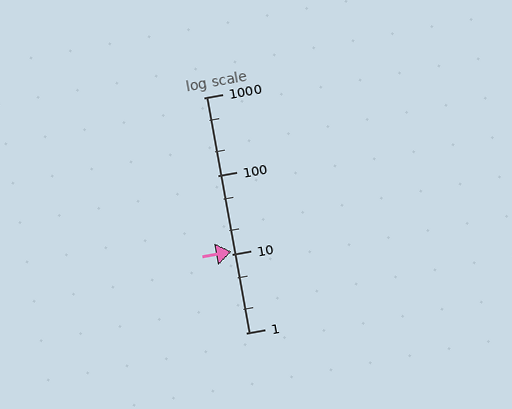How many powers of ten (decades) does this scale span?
The scale spans 3 decades, from 1 to 1000.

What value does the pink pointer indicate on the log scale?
The pointer indicates approximately 11.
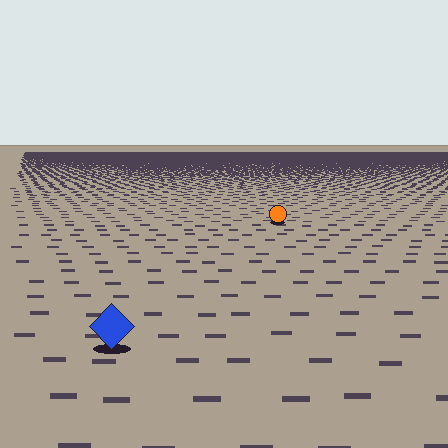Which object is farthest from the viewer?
The orange circle is farthest from the viewer. It appears smaller and the ground texture around it is denser.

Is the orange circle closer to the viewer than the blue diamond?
No. The blue diamond is closer — you can tell from the texture gradient: the ground texture is coarser near it.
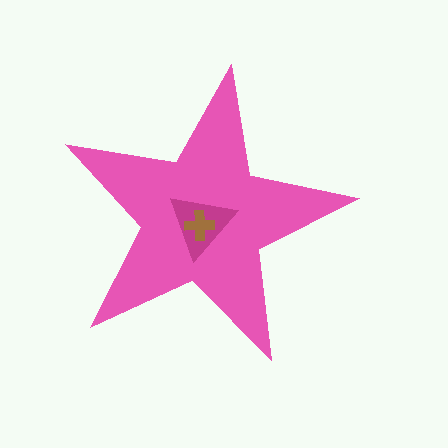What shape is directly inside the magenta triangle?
The brown cross.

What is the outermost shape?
The pink star.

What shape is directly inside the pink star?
The magenta triangle.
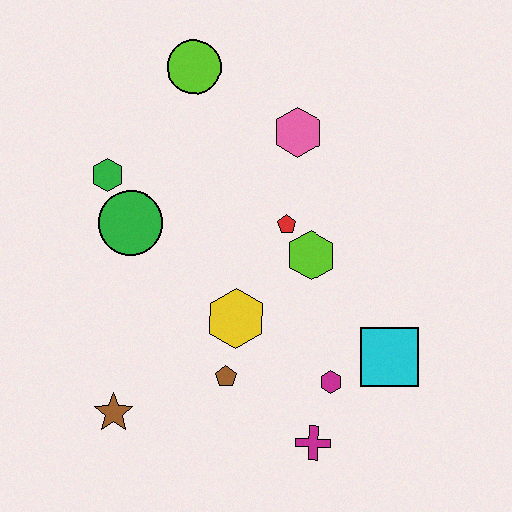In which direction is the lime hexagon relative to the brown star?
The lime hexagon is to the right of the brown star.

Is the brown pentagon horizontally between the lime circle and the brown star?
No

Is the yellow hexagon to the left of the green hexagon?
No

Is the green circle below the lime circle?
Yes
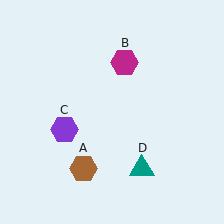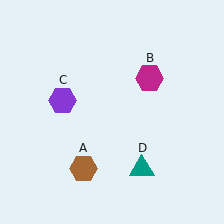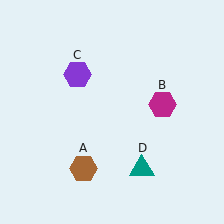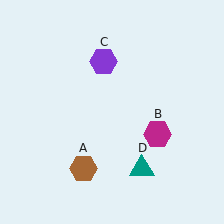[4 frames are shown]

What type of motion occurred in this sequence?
The magenta hexagon (object B), purple hexagon (object C) rotated clockwise around the center of the scene.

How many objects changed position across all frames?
2 objects changed position: magenta hexagon (object B), purple hexagon (object C).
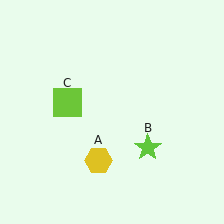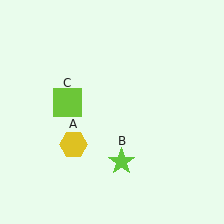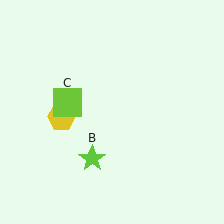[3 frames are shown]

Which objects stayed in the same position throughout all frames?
Lime square (object C) remained stationary.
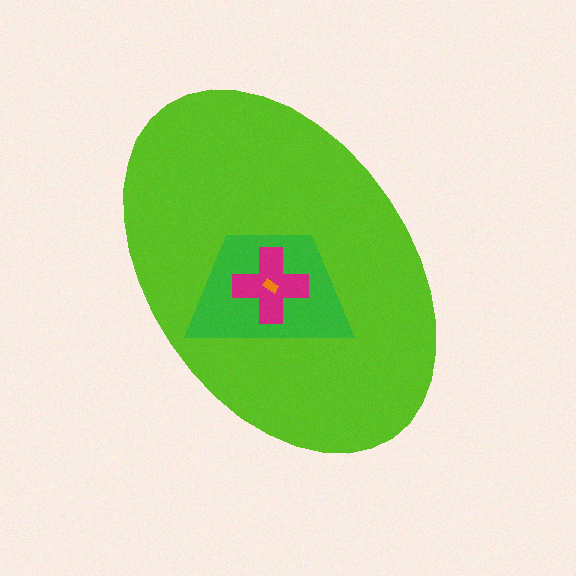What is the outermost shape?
The lime ellipse.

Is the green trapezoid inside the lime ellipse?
Yes.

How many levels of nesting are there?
4.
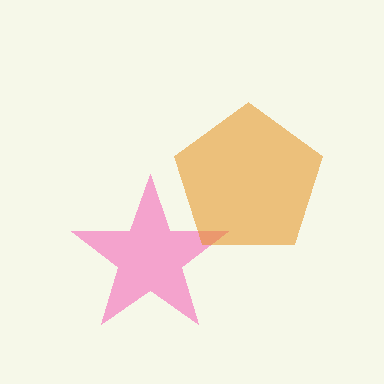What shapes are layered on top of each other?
The layered shapes are: a pink star, an orange pentagon.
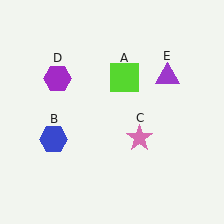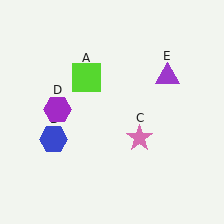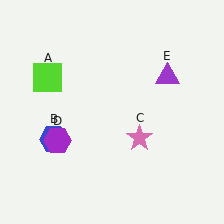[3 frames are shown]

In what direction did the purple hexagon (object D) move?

-------------------------

▶ **TASK PROMPT**
Each entry should be repeated exactly as it appears; the pictures stay out.

▶ **THE RESPONSE**
How many powers of ten (decades) does this scale span?
The scale spans 3 decades, from 1 to 1000.

What value does the pink pointer indicate on the log scale?
The pointer indicates approximately 11.
Which object is farthest from the viewer?
The orange circle is farthest from the viewer. It appears smaller and the ground texture around it is denser.

Is the orange circle closer to the viewer than the blue diamond?
No. The blue diamond is closer — you can tell from the texture gradient: the ground texture is coarser near it.
What shape is directly inside the magenta triangle?
The brown cross.

What is the outermost shape?
The pink star.

What shape is directly inside the pink star?
The magenta triangle.
In which direction is the lime hexagon relative to the brown star?
The lime hexagon is to the right of the brown star.

Is the brown pentagon horizontally between the lime circle and the brown star?
No

Is the yellow hexagon to the left of the green hexagon?
No

Is the green circle below the lime circle?
Yes
[4 frames are shown]

What type of motion occurred in this sequence?
The magenta hexagon (object B), purple hexagon (object C) rotated clockwise around the center of the scene.

How many objects changed position across all frames?
2 objects changed position: magenta hexagon (object B), purple hexagon (object C).
[3 frames are shown]

Which objects stayed in the same position throughout all frames?
Lime square (object C) remained stationary.
What is the outermost shape?
The lime ellipse.

Is the green trapezoid inside the lime ellipse?
Yes.

How many levels of nesting are there?
4.
What shapes are layered on top of each other?
The layered shapes are: a pink star, an orange pentagon.
[3 frames are shown]

In what direction did the purple hexagon (object D) move?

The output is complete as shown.